[start]
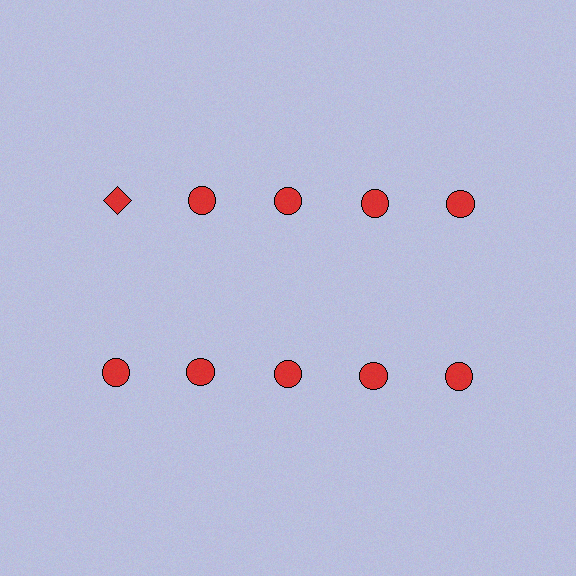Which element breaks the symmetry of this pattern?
The red diamond in the top row, leftmost column breaks the symmetry. All other shapes are red circles.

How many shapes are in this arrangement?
There are 10 shapes arranged in a grid pattern.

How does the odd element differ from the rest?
It has a different shape: diamond instead of circle.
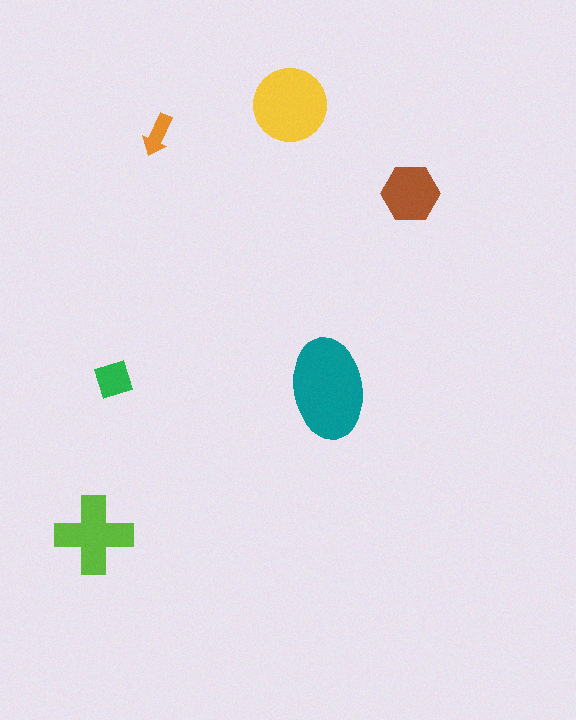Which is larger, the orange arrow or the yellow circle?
The yellow circle.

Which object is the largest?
The teal ellipse.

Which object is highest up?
The yellow circle is topmost.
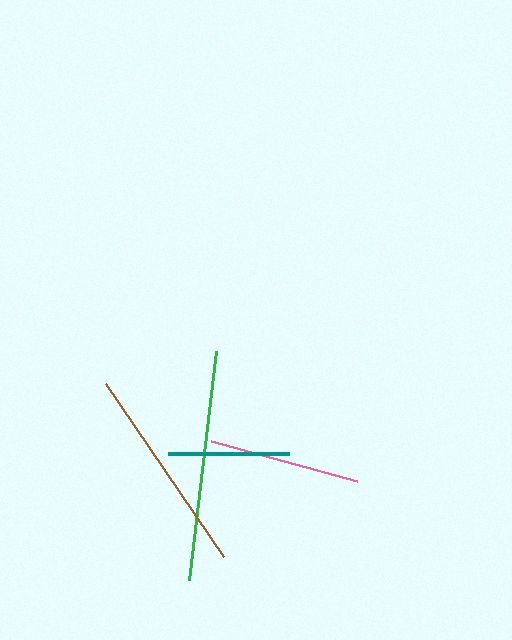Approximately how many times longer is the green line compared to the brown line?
The green line is approximately 1.1 times the length of the brown line.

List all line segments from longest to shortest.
From longest to shortest: green, brown, pink, teal.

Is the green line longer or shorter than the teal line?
The green line is longer than the teal line.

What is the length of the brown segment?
The brown segment is approximately 209 pixels long.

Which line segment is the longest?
The green line is the longest at approximately 231 pixels.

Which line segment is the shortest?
The teal line is the shortest at approximately 121 pixels.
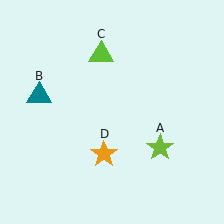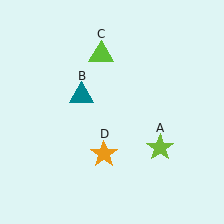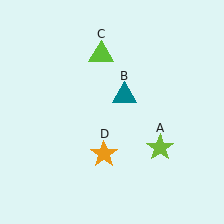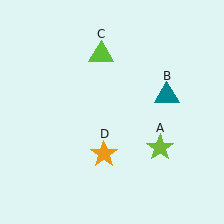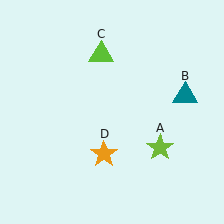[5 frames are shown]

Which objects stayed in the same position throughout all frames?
Lime star (object A) and lime triangle (object C) and orange star (object D) remained stationary.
[end]
• _Given task_
Transcribe the whole listing exactly. Pictures are excluded.

• _Response for this exercise_
Which element breaks the symmetry of this pattern?
The red diamond in the top row, leftmost column breaks the symmetry. All other shapes are red circles.

How many shapes are in this arrangement?
There are 10 shapes arranged in a grid pattern.

How does the odd element differ from the rest?
It has a different shape: diamond instead of circle.
Which is larger, the orange arrow or the yellow circle?
The yellow circle.

Which object is the largest?
The teal ellipse.

Which object is highest up?
The yellow circle is topmost.
Approximately how many times longer is the green line compared to the brown line?
The green line is approximately 1.1 times the length of the brown line.

List all line segments from longest to shortest.
From longest to shortest: green, brown, pink, teal.

Is the green line longer or shorter than the teal line?
The green line is longer than the teal line.

What is the length of the brown segment?
The brown segment is approximately 209 pixels long.

Which line segment is the longest?
The green line is the longest at approximately 231 pixels.

Which line segment is the shortest?
The teal line is the shortest at approximately 121 pixels.
[5 frames are shown]

Which objects stayed in the same position throughout all frames?
Lime star (object A) and lime triangle (object C) and orange star (object D) remained stationary.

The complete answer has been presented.